• Description of the task: Below are entries to be transcribed exactly; exclude the pictures from the copy.

• A block of data:
───

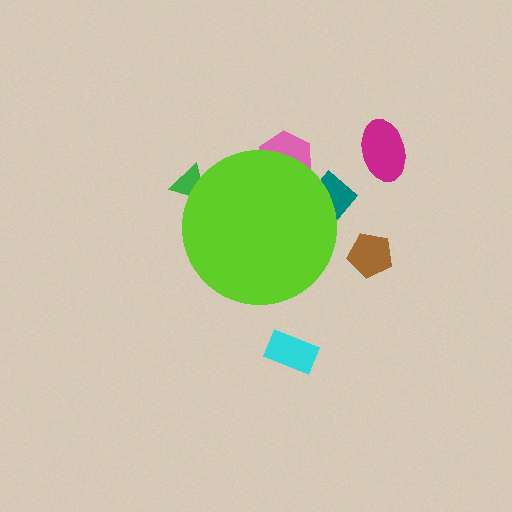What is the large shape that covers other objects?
A lime circle.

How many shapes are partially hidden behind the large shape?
3 shapes are partially hidden.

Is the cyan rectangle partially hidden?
No, the cyan rectangle is fully visible.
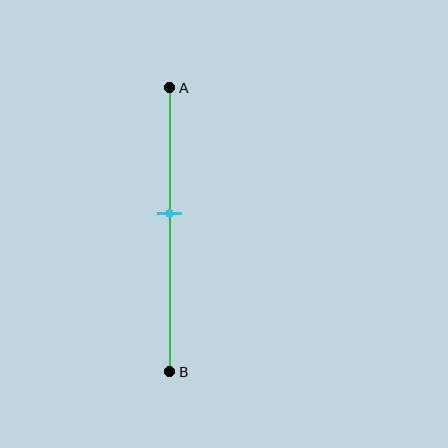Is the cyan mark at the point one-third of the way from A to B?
No, the mark is at about 45% from A, not at the 33% one-third point.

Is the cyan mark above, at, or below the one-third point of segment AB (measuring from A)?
The cyan mark is below the one-third point of segment AB.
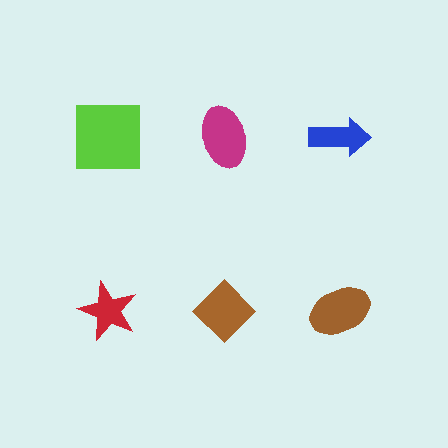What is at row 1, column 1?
A lime square.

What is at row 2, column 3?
A brown ellipse.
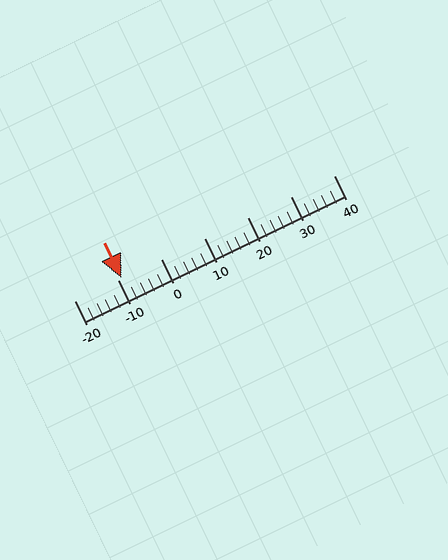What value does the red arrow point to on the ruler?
The red arrow points to approximately -9.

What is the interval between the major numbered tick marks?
The major tick marks are spaced 10 units apart.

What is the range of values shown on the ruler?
The ruler shows values from -20 to 40.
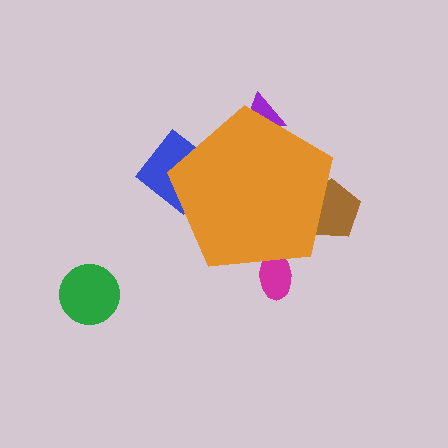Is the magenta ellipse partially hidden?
Yes, the magenta ellipse is partially hidden behind the orange pentagon.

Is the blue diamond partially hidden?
Yes, the blue diamond is partially hidden behind the orange pentagon.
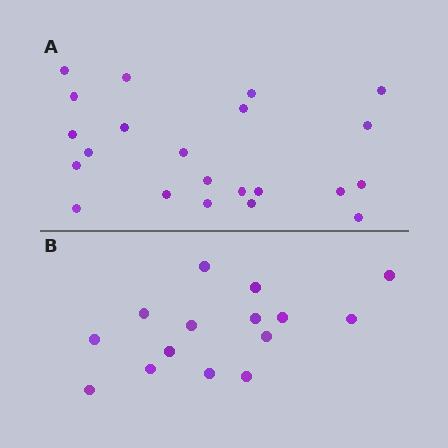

───

• The response:
What is the large shape that covers other objects?
A lime circle.

How many shapes are partially hidden behind the large shape?
3 shapes are partially hidden.

Is the cyan rectangle partially hidden?
No, the cyan rectangle is fully visible.
Is the cyan mark at the point one-third of the way from A to B?
No, the mark is at about 45% from A, not at the 33% one-third point.

Is the cyan mark above, at, or below the one-third point of segment AB (measuring from A)?
The cyan mark is below the one-third point of segment AB.
What is at row 1, column 1?
A lime square.

What is at row 2, column 3?
A brown ellipse.
What value does the red arrow point to on the ruler?
The red arrow points to approximately -9.

What is the interval between the major numbered tick marks?
The major tick marks are spaced 10 units apart.

What is the range of values shown on the ruler?
The ruler shows values from -20 to 40.
Is the magenta ellipse partially hidden?
Yes, the magenta ellipse is partially hidden behind the orange pentagon.

Is the blue diamond partially hidden?
Yes, the blue diamond is partially hidden behind the orange pentagon.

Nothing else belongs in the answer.